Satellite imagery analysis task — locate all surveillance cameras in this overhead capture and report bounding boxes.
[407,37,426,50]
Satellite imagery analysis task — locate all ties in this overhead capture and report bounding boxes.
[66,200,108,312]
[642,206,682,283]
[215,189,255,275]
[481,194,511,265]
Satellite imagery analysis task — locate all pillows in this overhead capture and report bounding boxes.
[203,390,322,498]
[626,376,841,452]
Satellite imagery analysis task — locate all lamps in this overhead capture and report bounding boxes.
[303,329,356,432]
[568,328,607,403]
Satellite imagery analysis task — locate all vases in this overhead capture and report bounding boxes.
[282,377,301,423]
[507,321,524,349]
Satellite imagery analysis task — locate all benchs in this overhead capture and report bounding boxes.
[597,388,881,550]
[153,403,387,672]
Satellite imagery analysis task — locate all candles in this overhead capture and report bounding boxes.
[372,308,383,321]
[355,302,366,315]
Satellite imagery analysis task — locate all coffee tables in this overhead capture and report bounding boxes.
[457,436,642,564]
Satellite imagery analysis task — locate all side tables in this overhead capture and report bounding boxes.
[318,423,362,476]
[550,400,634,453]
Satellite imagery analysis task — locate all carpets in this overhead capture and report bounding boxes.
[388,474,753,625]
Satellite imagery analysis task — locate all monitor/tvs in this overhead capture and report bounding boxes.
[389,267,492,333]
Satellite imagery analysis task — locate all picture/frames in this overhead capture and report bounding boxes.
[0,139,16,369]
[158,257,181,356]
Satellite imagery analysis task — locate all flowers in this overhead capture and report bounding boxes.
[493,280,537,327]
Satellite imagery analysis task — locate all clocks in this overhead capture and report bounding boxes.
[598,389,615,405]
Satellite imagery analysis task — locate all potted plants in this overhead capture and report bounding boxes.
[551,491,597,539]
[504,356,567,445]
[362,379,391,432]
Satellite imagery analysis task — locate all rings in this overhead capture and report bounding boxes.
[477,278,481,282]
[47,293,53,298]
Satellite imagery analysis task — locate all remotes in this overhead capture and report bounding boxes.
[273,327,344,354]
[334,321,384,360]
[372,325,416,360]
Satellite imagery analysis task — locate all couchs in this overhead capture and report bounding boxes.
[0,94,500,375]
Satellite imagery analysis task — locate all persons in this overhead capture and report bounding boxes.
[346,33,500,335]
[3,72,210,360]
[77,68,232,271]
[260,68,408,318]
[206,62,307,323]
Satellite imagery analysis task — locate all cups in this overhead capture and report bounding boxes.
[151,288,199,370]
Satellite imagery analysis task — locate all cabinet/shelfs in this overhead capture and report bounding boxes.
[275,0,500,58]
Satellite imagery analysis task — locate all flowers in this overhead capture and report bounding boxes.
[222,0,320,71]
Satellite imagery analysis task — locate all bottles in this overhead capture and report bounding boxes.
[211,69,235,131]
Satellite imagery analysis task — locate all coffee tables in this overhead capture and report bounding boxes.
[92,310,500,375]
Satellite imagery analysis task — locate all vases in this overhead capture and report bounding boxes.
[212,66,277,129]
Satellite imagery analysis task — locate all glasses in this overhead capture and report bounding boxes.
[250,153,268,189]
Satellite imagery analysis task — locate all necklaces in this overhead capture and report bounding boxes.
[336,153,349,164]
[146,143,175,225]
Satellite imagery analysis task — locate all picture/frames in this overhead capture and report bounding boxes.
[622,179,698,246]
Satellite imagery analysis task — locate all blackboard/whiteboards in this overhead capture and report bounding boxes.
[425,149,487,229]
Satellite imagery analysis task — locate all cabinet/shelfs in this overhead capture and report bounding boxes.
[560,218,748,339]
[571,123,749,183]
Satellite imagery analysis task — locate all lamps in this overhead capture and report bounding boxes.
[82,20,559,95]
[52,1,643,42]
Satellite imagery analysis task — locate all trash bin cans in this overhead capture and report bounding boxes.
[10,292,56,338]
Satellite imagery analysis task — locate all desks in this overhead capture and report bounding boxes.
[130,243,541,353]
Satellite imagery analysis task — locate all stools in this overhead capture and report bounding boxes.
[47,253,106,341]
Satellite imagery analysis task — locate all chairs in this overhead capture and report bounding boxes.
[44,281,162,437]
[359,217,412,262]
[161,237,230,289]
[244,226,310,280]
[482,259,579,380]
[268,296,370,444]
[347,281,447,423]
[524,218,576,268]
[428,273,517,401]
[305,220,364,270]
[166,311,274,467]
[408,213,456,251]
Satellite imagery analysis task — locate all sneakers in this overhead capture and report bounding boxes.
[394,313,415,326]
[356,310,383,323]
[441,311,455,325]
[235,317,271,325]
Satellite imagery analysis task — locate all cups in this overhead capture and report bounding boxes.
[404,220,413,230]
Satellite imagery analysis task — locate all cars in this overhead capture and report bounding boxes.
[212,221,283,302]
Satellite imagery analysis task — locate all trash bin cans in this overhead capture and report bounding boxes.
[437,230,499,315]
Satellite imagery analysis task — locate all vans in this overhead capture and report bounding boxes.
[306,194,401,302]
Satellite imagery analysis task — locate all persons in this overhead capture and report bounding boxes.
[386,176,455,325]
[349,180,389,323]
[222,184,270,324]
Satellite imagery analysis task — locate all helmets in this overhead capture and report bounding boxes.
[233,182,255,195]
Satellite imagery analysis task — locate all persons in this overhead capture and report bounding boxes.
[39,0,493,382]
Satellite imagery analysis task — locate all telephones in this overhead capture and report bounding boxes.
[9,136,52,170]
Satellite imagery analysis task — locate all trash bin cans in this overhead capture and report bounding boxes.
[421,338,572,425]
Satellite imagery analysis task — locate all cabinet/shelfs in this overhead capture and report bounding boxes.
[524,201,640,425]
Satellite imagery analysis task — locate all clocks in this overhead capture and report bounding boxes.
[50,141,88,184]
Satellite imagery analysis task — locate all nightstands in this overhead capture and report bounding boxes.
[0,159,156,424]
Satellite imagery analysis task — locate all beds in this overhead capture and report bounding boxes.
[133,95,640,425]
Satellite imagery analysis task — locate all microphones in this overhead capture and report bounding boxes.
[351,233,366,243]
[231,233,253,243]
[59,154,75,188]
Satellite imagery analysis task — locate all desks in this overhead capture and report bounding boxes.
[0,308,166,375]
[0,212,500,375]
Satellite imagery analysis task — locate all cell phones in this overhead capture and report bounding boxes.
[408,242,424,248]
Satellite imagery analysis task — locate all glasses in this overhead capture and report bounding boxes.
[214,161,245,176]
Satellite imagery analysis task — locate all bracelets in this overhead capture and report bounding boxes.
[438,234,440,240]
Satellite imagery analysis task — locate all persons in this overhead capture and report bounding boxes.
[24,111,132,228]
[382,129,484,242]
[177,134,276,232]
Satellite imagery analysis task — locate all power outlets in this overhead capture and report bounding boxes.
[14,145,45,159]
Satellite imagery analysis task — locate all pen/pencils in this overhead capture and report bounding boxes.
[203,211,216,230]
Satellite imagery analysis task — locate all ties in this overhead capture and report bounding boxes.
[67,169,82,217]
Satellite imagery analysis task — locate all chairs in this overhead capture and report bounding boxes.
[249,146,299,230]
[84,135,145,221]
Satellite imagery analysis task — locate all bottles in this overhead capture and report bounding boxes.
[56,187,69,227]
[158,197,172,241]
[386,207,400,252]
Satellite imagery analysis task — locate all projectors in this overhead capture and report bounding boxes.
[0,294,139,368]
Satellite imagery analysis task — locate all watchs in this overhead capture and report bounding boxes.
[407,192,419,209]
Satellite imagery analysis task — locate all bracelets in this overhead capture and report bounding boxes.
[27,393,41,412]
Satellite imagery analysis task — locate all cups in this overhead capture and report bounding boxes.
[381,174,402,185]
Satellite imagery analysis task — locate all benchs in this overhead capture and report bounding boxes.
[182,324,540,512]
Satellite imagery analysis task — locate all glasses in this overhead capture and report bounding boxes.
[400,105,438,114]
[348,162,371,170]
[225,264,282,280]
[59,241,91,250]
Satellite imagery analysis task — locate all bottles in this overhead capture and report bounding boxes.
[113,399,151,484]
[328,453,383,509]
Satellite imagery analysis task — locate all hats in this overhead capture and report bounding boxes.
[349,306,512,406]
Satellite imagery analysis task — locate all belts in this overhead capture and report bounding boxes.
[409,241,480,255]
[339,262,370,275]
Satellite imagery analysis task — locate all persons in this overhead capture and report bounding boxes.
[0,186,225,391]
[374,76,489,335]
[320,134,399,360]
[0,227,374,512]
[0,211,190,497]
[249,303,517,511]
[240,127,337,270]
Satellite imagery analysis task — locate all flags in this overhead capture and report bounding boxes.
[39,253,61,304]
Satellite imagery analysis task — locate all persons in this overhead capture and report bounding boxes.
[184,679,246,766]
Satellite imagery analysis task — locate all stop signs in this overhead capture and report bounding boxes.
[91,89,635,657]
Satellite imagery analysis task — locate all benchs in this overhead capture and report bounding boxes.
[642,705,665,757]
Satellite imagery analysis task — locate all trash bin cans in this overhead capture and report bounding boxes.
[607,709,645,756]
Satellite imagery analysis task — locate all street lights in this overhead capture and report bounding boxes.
::::::::::
### Objetivo
Reproduce las líneas desde la que contiene "Satellite imagery analysis task — locate all sneakers" hasta la que contiene "[9,136,52,170]", sustituyendo "bounding boxes" por "box coordinates" y dejando todo lo demás sin cambios.

### La respuesta
Satellite imagery analysis task — locate all sneakers in this overhead capture and report box coordinates.
[394,313,415,326]
[356,310,383,323]
[441,311,455,325]
[235,317,271,325]
Satellite imagery analysis task — locate all cups in this overhead capture and report box coordinates.
[404,220,413,230]
Satellite imagery analysis task — locate all cars in this overhead capture and report box coordinates.
[212,221,283,302]
Satellite imagery analysis task — locate all trash bin cans in this overhead capture and report box coordinates.
[437,230,499,315]
Satellite imagery analysis task — locate all vans in this overhead capture and report box coordinates.
[306,194,401,302]
Satellite imagery analysis task — locate all persons in this overhead capture and report box coordinates.
[386,176,455,325]
[349,180,389,323]
[222,184,270,324]
Satellite imagery analysis task — locate all helmets in this overhead capture and report box coordinates.
[233,182,255,195]
Satellite imagery analysis task — locate all persons in this overhead capture and report box coordinates.
[39,0,493,382]
Satellite imagery analysis task — locate all telephones in this overhead capture and report box coordinates.
[9,136,52,170]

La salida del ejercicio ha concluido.